• _Task prompt_: Quote every line as written. Omit pictures.

• _Supplied material_:
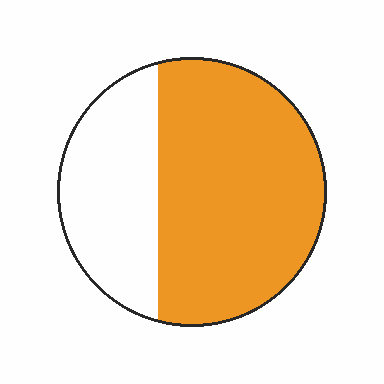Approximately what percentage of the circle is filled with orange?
Approximately 65%.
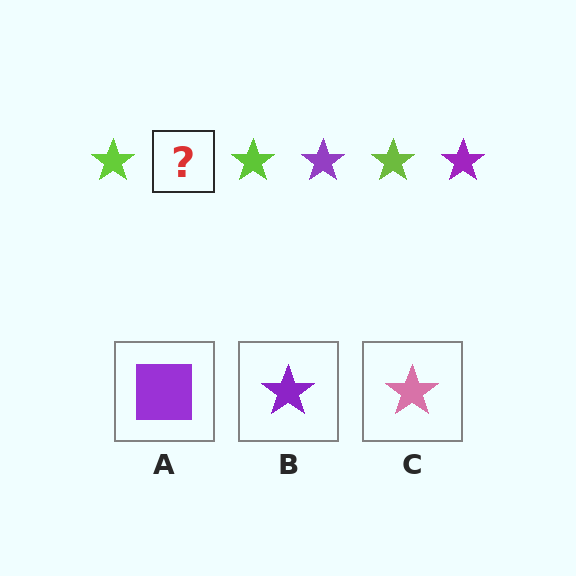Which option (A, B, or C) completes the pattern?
B.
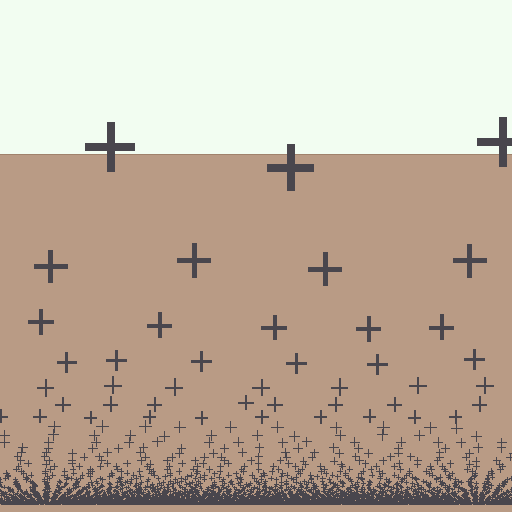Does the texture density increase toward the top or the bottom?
Density increases toward the bottom.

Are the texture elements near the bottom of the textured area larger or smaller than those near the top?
Smaller. The gradient is inverted — elements near the bottom are smaller and denser.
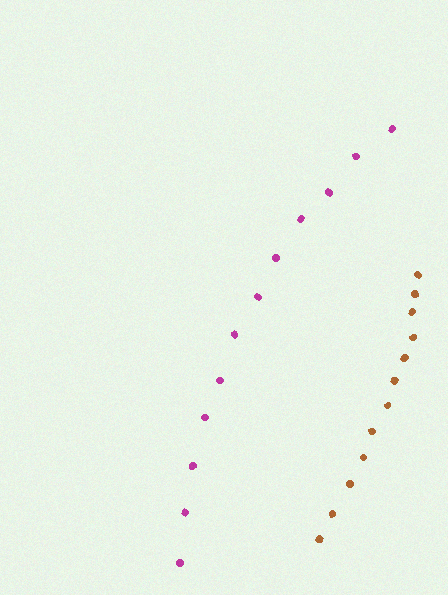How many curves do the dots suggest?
There are 2 distinct paths.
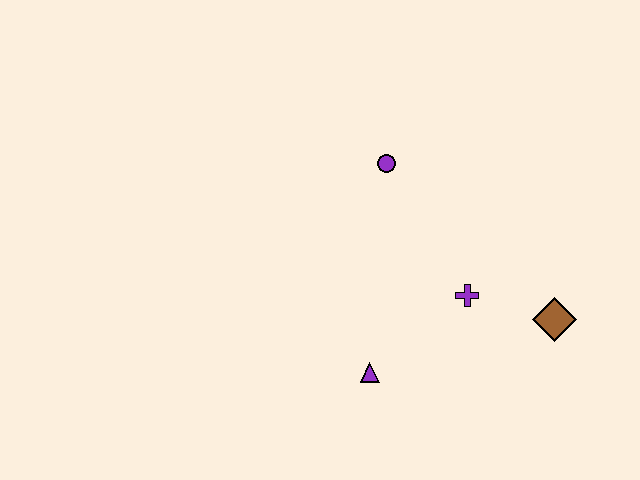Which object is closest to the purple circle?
The purple cross is closest to the purple circle.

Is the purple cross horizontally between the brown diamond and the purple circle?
Yes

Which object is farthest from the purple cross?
The purple circle is farthest from the purple cross.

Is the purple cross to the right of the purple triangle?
Yes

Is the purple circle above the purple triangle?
Yes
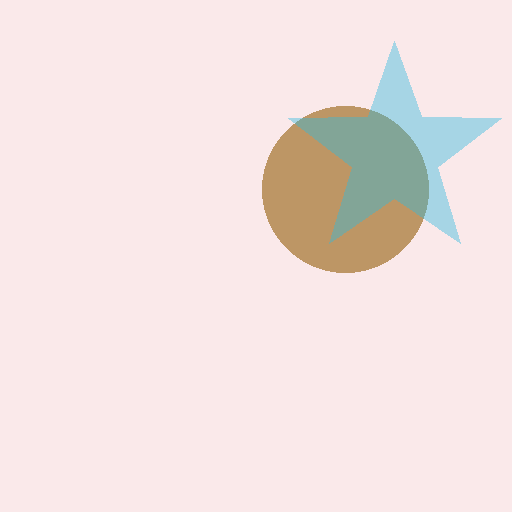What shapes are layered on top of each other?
The layered shapes are: a brown circle, a cyan star.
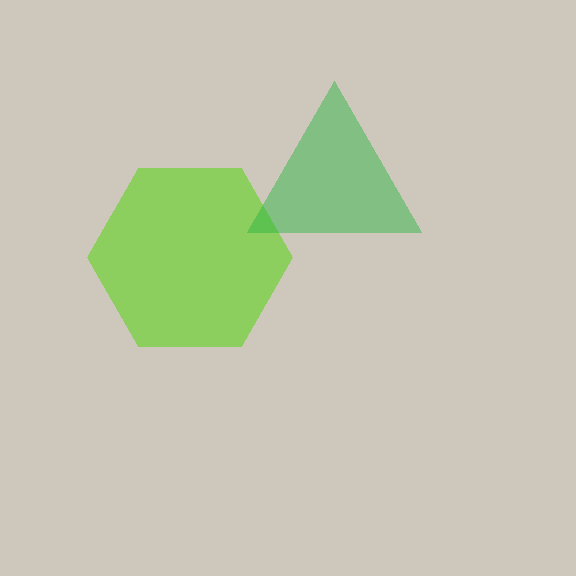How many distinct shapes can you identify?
There are 2 distinct shapes: a lime hexagon, a green triangle.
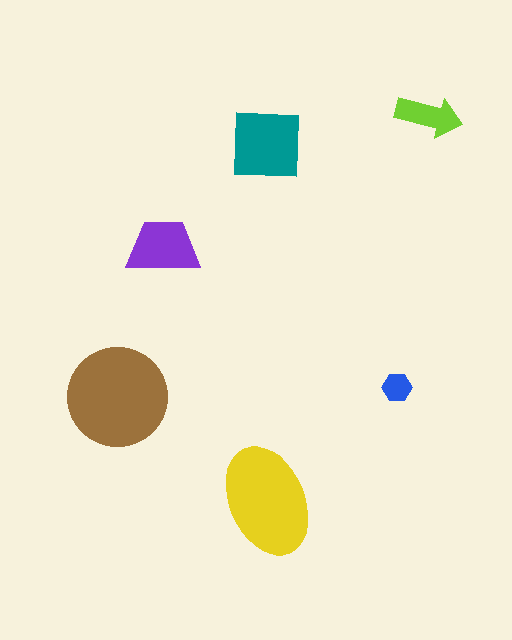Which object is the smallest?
The blue hexagon.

• _Answer to the task_:
Approximately what percentage of the circle is filled with orange?
Approximately 65%.
Which option (A, B, or C) completes the pattern?
B.
Does the texture density increase toward the top or the bottom?
Density increases toward the bottom.

Are the texture elements near the bottom of the textured area larger or smaller than those near the top?
Smaller. The gradient is inverted — elements near the bottom are smaller and denser.
How many curves do the dots suggest?
There are 2 distinct paths.
Which object is closest to the purple circle?
The purple cross is closest to the purple circle.

Is the purple cross horizontally between the brown diamond and the purple circle?
Yes

Which object is farthest from the purple cross?
The purple circle is farthest from the purple cross.

Is the purple cross to the right of the purple triangle?
Yes

Is the purple circle above the purple triangle?
Yes
What shapes are layered on top of each other?
The layered shapes are: a brown circle, a cyan star.
How many distinct shapes can you identify?
There are 2 distinct shapes: a lime hexagon, a green triangle.
Which object is the smallest?
The blue hexagon.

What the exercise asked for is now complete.